— WHAT YOU WILL DO —
Set aside the pictures and output only the lines from the one containing "Are the texture" up to and including the one containing "[4 frames are shown]".

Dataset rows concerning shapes
--- Start ---
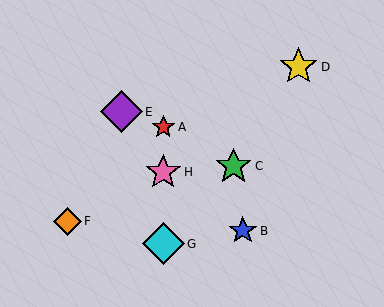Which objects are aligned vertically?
Objects A, G, H are aligned vertically.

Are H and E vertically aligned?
No, H is at x≈163 and E is at x≈122.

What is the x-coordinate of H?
Object H is at x≈163.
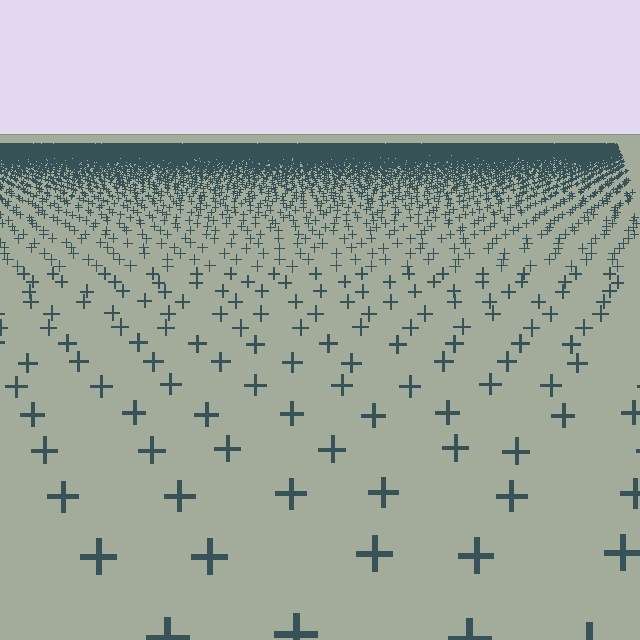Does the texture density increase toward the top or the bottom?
Density increases toward the top.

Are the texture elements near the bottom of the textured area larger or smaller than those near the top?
Larger. Near the bottom, elements are closer to the viewer and appear at a bigger on-screen size.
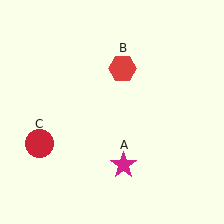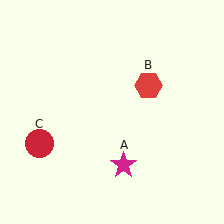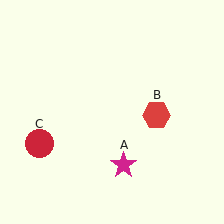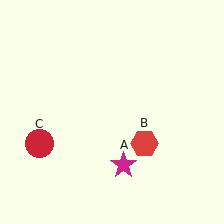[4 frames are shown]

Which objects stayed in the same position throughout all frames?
Magenta star (object A) and red circle (object C) remained stationary.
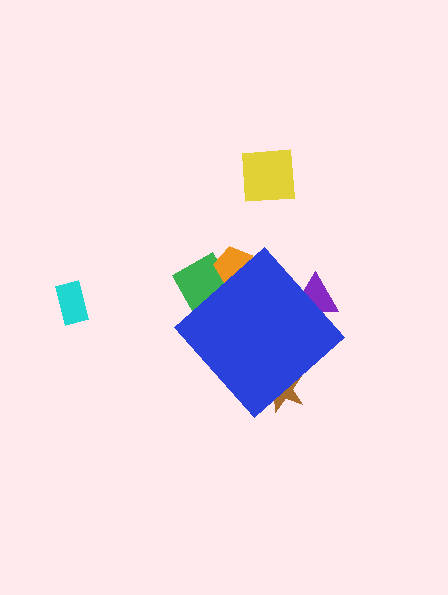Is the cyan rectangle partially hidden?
No, the cyan rectangle is fully visible.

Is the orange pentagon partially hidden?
Yes, the orange pentagon is partially hidden behind the blue diamond.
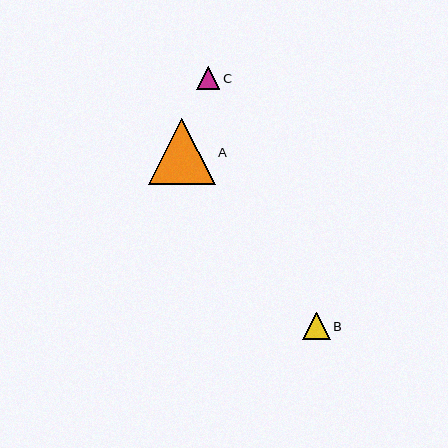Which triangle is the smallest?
Triangle C is the smallest with a size of approximately 23 pixels.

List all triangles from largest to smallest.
From largest to smallest: A, B, C.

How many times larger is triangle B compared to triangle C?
Triangle B is approximately 1.2 times the size of triangle C.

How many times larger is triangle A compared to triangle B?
Triangle A is approximately 2.4 times the size of triangle B.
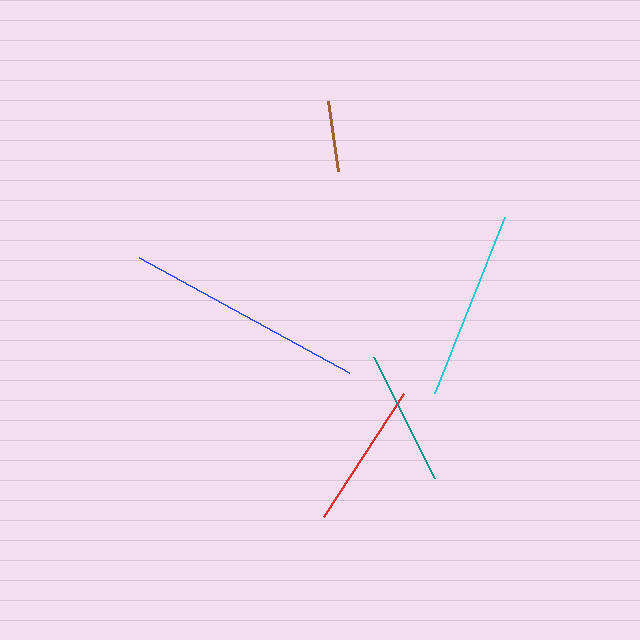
--- End ---
— TASK OUTPUT —
Are the texture elements near the bottom of the textured area larger or smaller than those near the top?
Larger. Near the bottom, elements are closer to the viewer and appear at a bigger on-screen size.
[4 frames are shown]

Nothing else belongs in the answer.